__Work to complete__: Transcribe only the part of the material below that begins at the line containing "How many shapes are in this arrangement?" and ends at the line containing "Is there more teal or more orange?", with both kept and images left out.

(Visual geometry question entries)
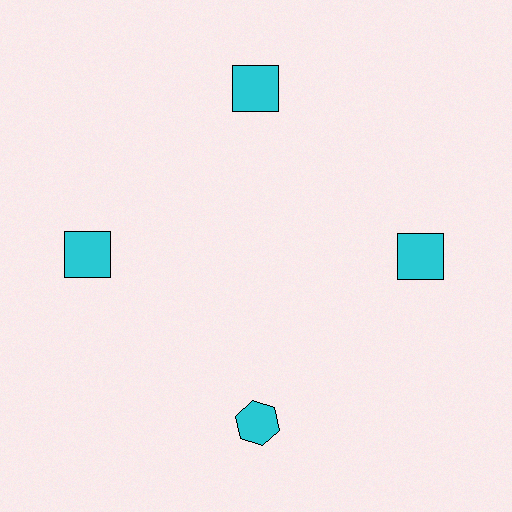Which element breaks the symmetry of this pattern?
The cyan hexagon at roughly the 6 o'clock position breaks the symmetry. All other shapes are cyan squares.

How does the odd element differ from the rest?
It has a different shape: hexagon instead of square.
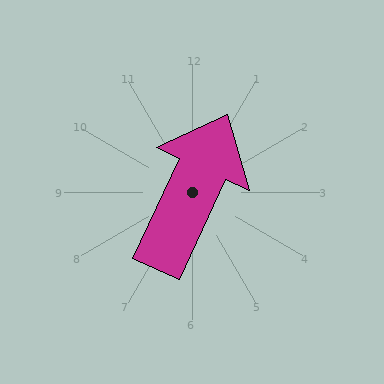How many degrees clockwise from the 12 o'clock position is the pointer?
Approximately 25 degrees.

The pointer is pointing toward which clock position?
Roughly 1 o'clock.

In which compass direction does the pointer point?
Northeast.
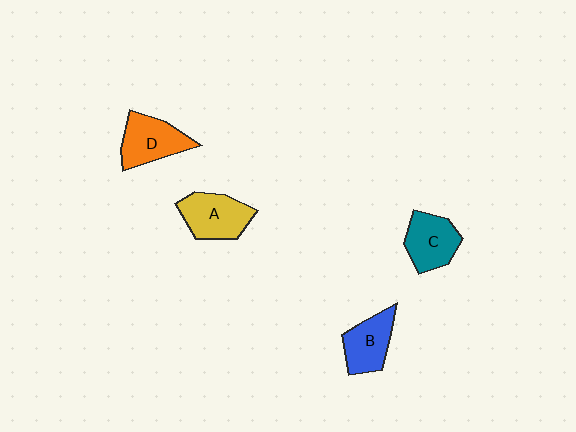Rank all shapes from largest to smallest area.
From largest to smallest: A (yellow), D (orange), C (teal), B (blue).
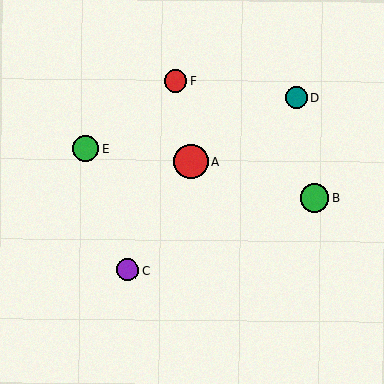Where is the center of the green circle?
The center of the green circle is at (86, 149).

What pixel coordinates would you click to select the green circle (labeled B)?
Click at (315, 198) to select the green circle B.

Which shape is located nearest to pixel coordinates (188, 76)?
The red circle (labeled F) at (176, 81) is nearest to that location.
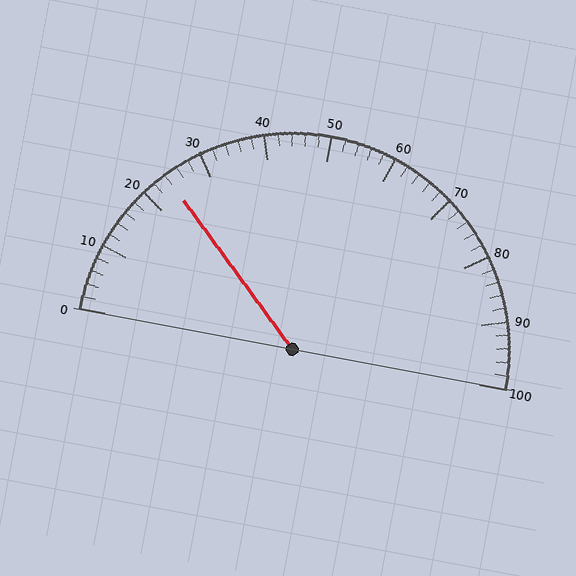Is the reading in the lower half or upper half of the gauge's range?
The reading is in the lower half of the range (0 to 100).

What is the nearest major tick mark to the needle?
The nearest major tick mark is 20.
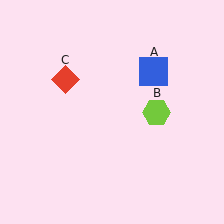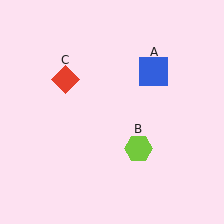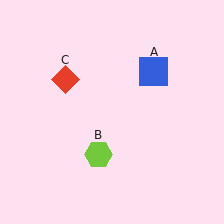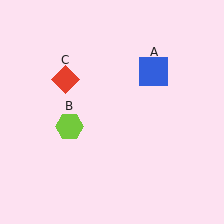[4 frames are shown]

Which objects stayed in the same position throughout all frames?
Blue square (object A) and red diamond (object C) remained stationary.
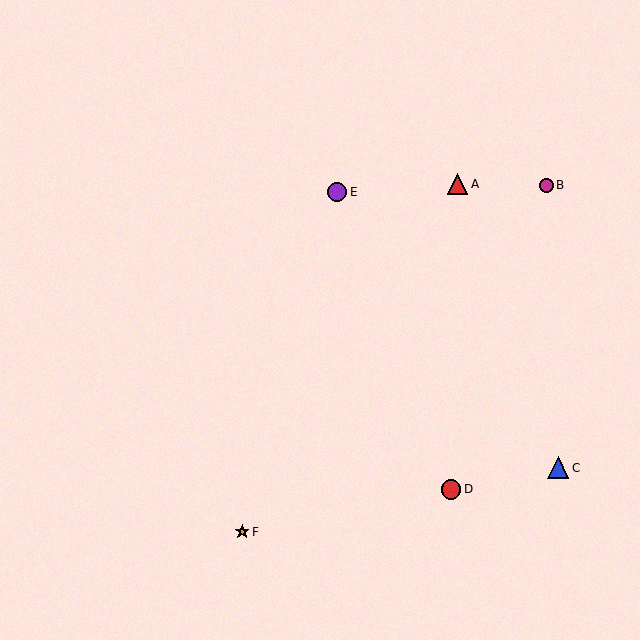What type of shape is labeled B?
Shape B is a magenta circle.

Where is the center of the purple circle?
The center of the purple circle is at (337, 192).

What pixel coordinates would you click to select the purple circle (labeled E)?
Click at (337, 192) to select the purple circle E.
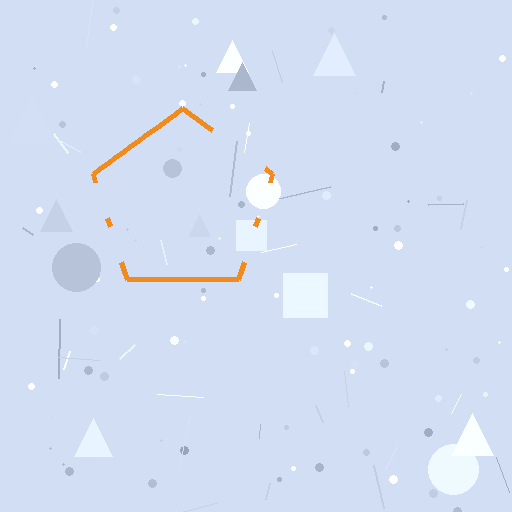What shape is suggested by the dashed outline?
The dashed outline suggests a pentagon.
* * *
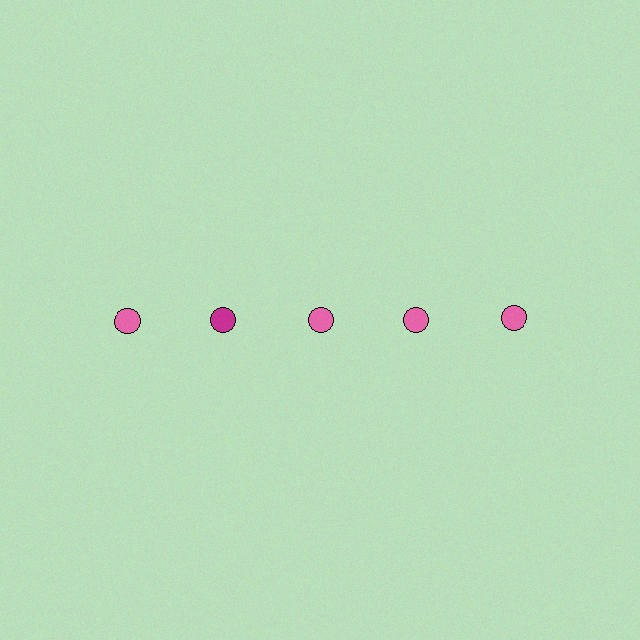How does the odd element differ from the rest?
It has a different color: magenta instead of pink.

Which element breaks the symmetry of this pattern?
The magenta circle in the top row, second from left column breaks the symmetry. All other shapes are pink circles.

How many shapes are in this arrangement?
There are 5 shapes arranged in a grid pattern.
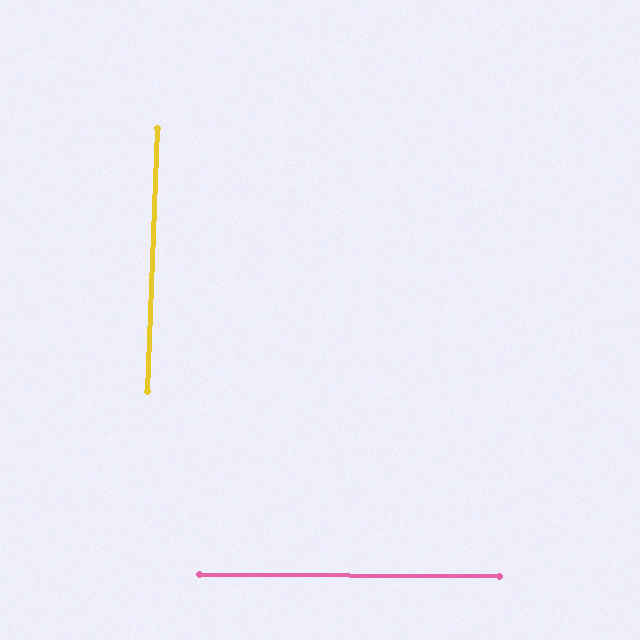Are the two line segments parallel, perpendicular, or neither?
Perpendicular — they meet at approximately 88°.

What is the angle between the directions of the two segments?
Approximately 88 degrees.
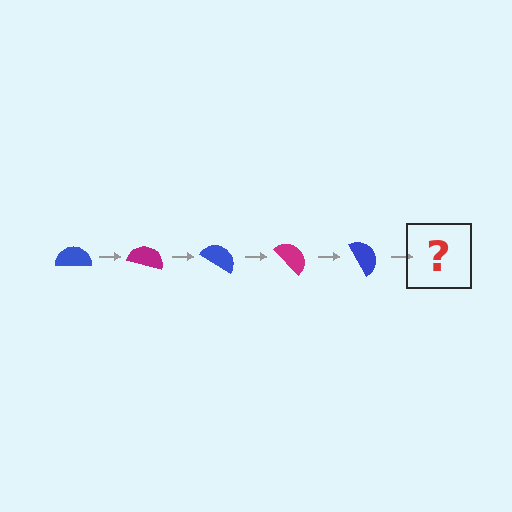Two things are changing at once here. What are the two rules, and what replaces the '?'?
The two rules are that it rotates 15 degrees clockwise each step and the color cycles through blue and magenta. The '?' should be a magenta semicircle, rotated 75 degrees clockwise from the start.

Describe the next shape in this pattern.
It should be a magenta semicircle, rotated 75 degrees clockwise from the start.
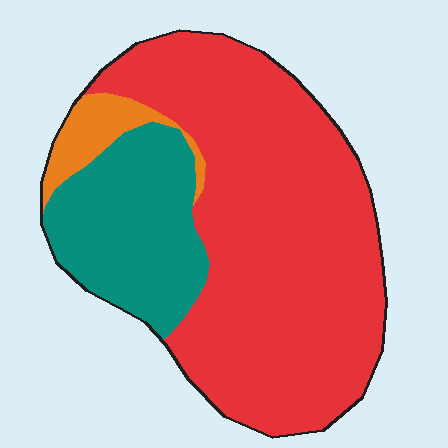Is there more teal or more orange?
==
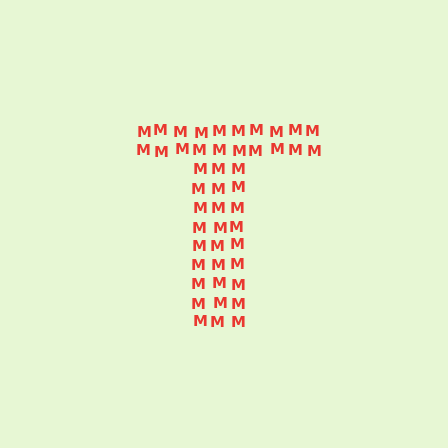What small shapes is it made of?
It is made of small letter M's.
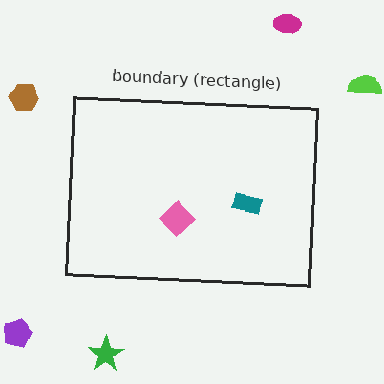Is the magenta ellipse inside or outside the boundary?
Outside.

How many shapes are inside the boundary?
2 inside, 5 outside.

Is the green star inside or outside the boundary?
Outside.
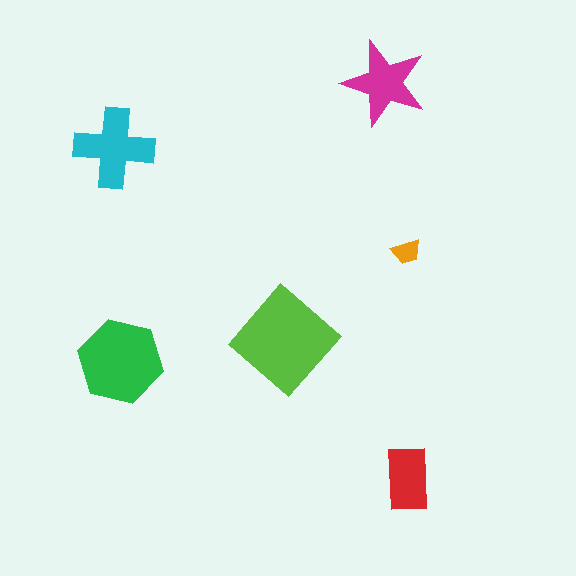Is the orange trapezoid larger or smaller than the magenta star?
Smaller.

__Solution below__:
How many shapes are in this arrangement?
There are 5 shapes arranged in a grid pattern.
Are the two line segments parallel, perpendicular, or neither?
Perpendicular — they meet at approximately 88°.

What is the angle between the directions of the two segments?
Approximately 88 degrees.
Two things are changing at once here. What are the two rules, and what replaces the '?'?
The two rules are that it rotates 15 degrees clockwise each step and the color cycles through blue and magenta. The '?' should be a magenta semicircle, rotated 75 degrees clockwise from the start.

Describe the next shape in this pattern.
It should be a magenta semicircle, rotated 75 degrees clockwise from the start.
Is there more teal or more orange?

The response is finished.